→ **WHAT YOU HAVE TO DO**:
Word for word, repeat the lines of the records from the one containing "What are the colors" through the last line, both included.

** START RECORDED INFORMATION **

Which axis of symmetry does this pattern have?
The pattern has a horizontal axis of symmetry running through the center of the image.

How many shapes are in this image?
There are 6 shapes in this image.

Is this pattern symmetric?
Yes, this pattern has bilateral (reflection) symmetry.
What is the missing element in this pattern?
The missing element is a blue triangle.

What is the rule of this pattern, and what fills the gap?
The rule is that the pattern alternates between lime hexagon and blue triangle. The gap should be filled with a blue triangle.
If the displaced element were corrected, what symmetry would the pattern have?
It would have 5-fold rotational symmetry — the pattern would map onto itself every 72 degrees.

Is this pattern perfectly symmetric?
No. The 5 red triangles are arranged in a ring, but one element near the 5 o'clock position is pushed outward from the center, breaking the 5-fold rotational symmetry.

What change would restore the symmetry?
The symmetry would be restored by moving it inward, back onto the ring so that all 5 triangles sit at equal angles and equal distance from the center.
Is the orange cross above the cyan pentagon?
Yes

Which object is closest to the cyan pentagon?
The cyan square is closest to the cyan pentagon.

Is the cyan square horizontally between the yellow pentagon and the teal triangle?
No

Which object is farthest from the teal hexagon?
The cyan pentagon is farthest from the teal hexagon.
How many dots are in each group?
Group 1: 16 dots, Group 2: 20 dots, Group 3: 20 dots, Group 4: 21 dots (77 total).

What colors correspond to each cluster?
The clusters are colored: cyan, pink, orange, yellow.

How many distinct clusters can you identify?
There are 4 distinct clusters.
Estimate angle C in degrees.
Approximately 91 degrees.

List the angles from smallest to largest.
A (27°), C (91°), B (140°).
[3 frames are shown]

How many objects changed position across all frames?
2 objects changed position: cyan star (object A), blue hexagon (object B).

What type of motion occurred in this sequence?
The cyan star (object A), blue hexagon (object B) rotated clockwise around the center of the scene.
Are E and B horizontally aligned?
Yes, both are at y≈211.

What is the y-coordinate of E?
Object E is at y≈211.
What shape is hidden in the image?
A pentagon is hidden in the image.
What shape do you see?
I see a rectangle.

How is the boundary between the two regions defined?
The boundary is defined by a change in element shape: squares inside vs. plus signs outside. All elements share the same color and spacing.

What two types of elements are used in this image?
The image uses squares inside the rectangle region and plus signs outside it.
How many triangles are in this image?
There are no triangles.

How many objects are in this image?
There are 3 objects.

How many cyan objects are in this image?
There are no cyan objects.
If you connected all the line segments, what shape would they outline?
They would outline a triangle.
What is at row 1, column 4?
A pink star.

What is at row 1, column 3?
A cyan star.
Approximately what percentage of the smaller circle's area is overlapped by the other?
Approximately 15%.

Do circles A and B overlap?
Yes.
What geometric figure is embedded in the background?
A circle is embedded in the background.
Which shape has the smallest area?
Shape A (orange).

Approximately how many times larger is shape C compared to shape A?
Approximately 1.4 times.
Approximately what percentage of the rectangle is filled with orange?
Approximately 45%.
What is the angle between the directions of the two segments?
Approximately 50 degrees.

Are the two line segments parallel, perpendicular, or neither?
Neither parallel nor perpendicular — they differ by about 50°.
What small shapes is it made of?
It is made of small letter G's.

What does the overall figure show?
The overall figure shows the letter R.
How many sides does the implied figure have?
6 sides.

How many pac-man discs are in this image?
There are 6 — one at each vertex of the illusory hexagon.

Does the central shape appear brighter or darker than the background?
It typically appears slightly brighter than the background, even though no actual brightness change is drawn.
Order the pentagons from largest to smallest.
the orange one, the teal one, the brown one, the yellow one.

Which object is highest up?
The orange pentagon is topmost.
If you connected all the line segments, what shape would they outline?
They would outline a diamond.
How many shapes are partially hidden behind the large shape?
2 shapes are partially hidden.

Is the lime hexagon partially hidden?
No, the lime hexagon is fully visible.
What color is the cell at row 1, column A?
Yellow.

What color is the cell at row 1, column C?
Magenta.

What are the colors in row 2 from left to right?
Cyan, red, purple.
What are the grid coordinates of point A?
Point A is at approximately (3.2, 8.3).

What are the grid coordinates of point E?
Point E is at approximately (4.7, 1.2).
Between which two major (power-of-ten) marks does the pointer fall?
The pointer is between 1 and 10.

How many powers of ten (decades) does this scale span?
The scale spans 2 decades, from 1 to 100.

** END RECORDED INFORMATION **

→ **EXERCISE OUTPUT**:
What are the colors in row 2 from left to right?
Cyan, red, purple.
What are the grid coordinates of point A?
Point A is at approximately (3.2, 8.3).

What are the grid coordinates of point E?
Point E is at approximately (4.7, 1.2).
Between which two major (power-of-ten) marks does the pointer fall?
The pointer is between 1 and 10.

How many powers of ten (decades) does this scale span?
The scale spans 2 decades, from 1 to 100.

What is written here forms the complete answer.